Exercise brief —
Reproduce exactly the entries from the "How many groups of dots/shapes are there?" line to the end. Skip all pictures.
━━━━━ Information shown ━━━━━
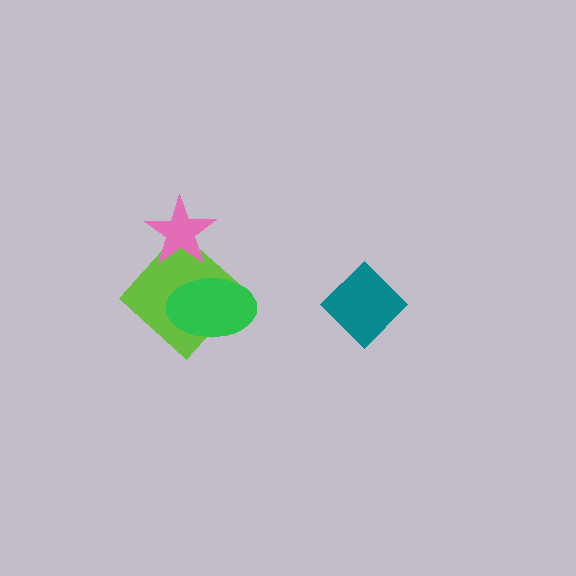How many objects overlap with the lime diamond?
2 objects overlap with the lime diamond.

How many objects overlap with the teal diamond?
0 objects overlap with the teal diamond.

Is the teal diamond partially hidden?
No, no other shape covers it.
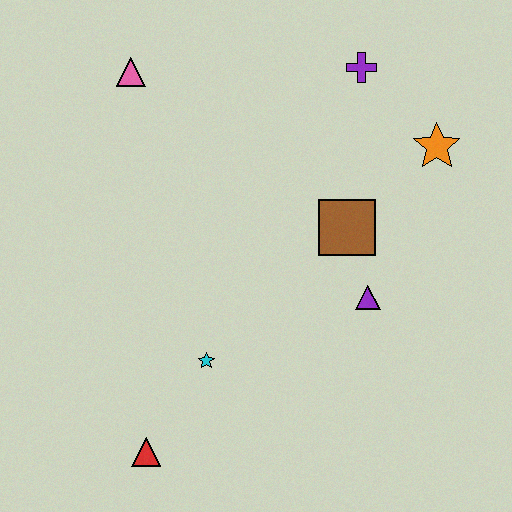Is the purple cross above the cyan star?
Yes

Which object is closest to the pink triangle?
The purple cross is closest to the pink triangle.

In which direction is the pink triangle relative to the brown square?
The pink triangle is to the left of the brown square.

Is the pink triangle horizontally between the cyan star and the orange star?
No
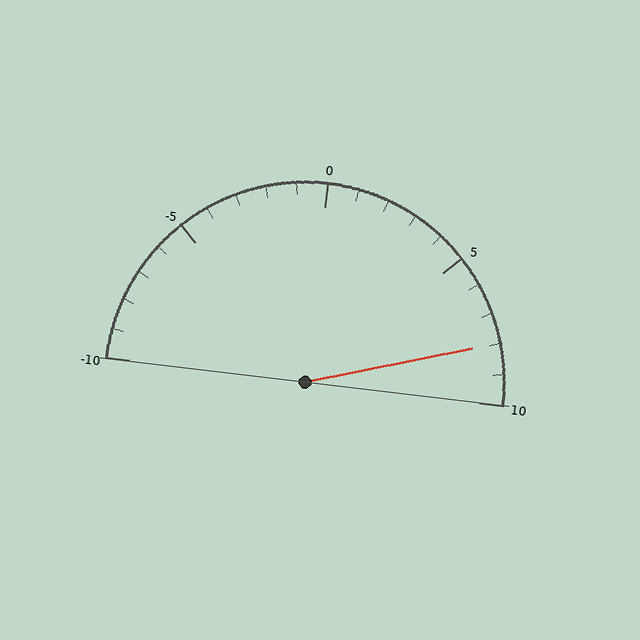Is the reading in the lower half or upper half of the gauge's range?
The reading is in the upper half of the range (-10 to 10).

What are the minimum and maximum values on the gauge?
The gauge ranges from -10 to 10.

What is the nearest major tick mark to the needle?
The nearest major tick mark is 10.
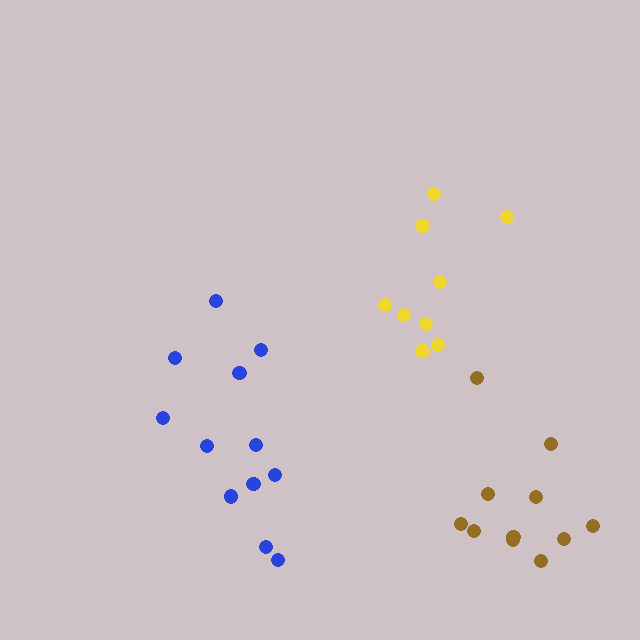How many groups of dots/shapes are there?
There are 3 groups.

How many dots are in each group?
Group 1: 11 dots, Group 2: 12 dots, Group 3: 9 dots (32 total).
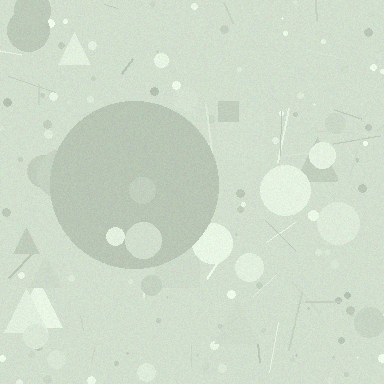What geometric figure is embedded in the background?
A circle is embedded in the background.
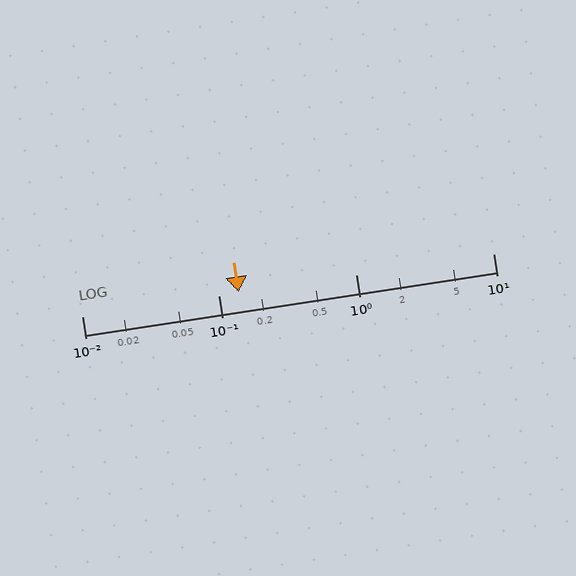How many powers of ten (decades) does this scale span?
━━━━━
Finished answer —
How many groups of dots/shapes are there?
There are 3 groups.

How many dots are in each group?
Group 1: 11 dots, Group 2: 12 dots, Group 3: 9 dots (32 total).
What geometric figure is embedded in the background?
A circle is embedded in the background.
How many powers of ten (decades) does this scale span?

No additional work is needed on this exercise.